→ What the exercise asks
In the listing that follows, print every line exactly and leave the images out.
━━━━━ Extracted information ━━━━━
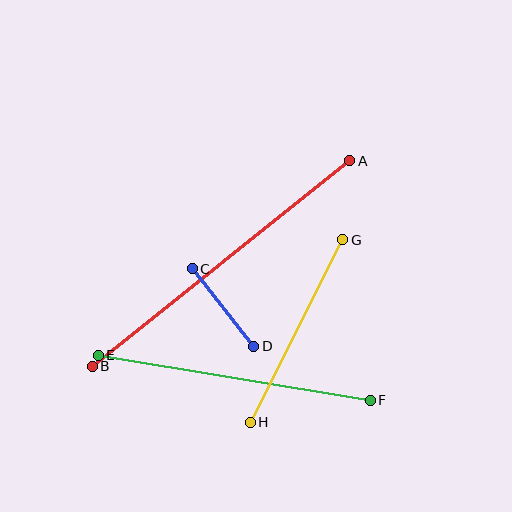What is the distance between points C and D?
The distance is approximately 99 pixels.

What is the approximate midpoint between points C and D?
The midpoint is at approximately (223, 308) pixels.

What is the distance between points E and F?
The distance is approximately 276 pixels.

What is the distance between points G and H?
The distance is approximately 204 pixels.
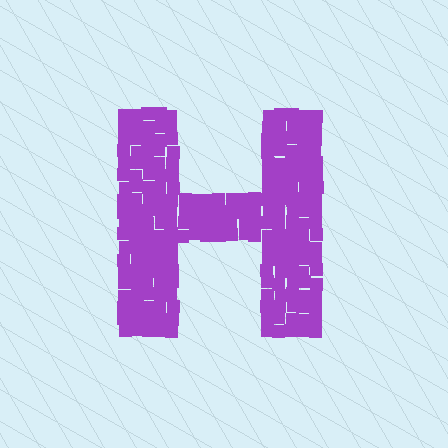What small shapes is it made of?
It is made of small squares.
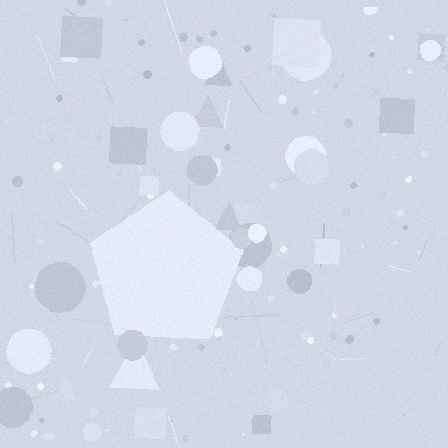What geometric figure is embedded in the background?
A pentagon is embedded in the background.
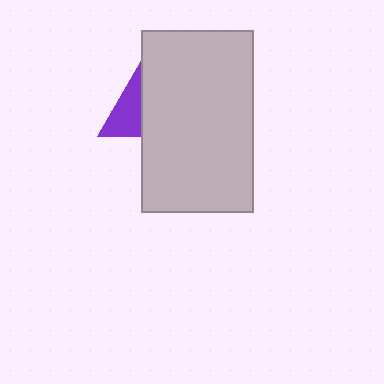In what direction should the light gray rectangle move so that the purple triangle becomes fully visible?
The light gray rectangle should move right. That is the shortest direction to clear the overlap and leave the purple triangle fully visible.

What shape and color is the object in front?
The object in front is a light gray rectangle.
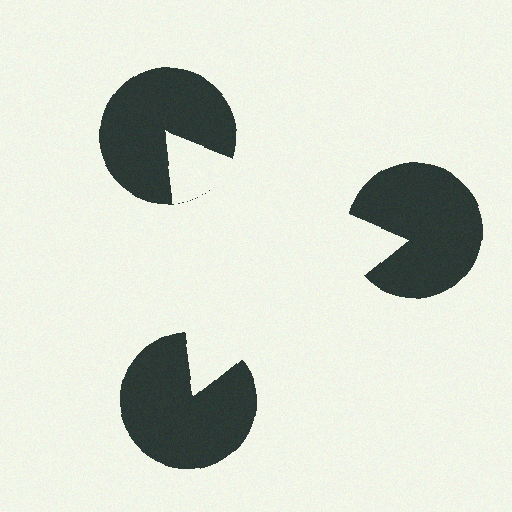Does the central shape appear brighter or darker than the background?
It typically appears slightly brighter than the background, even though no actual brightness change is drawn.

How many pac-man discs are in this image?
There are 3 — one at each vertex of the illusory triangle.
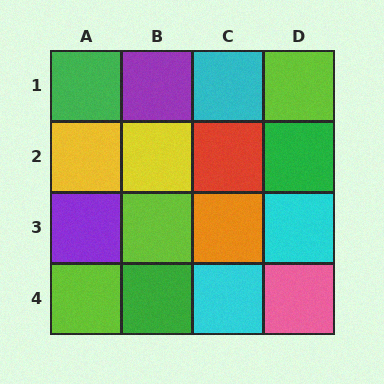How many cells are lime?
3 cells are lime.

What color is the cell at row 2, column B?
Yellow.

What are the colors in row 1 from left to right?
Green, purple, cyan, lime.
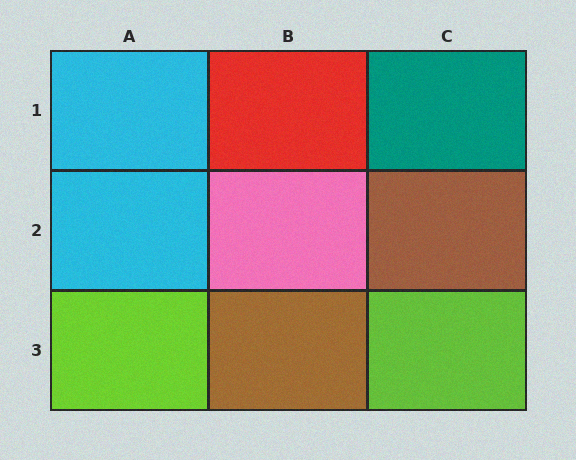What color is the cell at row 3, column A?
Lime.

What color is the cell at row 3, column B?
Brown.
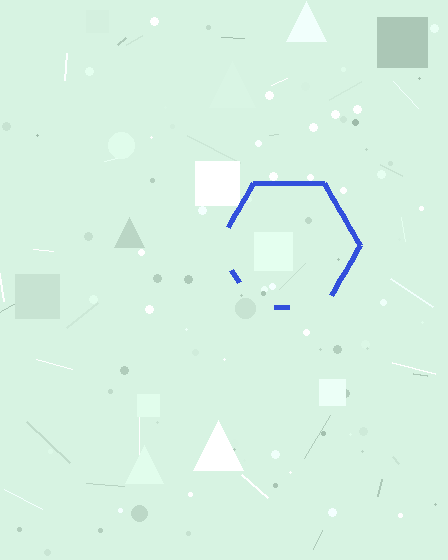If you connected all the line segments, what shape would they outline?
They would outline a hexagon.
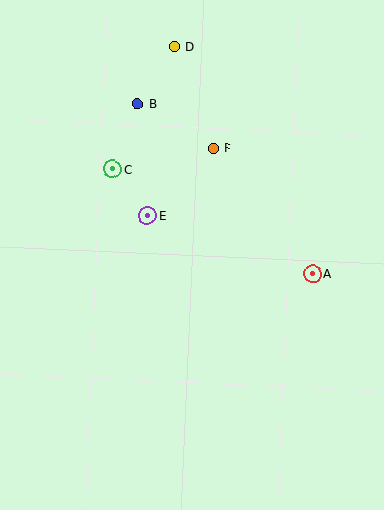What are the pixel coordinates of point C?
Point C is at (112, 169).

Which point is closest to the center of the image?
Point E at (148, 215) is closest to the center.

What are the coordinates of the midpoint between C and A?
The midpoint between C and A is at (212, 222).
━━━━━
→ Solution for this task
What is the distance between points C and D?
The distance is approximately 99 pixels.

What is the approximate midpoint between points C and D?
The midpoint is at approximately (223, 308) pixels.

What is the distance between points E and F?
The distance is approximately 276 pixels.

What is the distance between points G and H?
The distance is approximately 204 pixels.
What small shapes is it made of?
It is made of small squares.
What geometric figure is embedded in the background?
A pentagon is embedded in the background.
In what direction should the light gray rectangle move so that the purple triangle becomes fully visible?
The light gray rectangle should move right. That is the shortest direction to clear the overlap and leave the purple triangle fully visible.

What shape and color is the object in front?
The object in front is a light gray rectangle.
Does the central shape appear brighter or darker than the background?
It typically appears slightly brighter than the background, even though no actual brightness change is drawn.

How many pac-man discs are in this image?
There are 3 — one at each vertex of the illusory triangle.
How many cells are lime?
3 cells are lime.

What color is the cell at row 2, column B?
Yellow.

What are the colors in row 1 from left to right?
Green, purple, cyan, lime.
What color is the cell at row 3, column A?
Lime.

What color is the cell at row 3, column B?
Brown.
If you connected all the line segments, what shape would they outline?
They would outline a hexagon.
What are the pixel coordinates of point C?
Point C is at (112, 169).

Which point is closest to the center of the image?
Point E at (148, 215) is closest to the center.

What are the coordinates of the midpoint between C and A?
The midpoint between C and A is at (212, 222).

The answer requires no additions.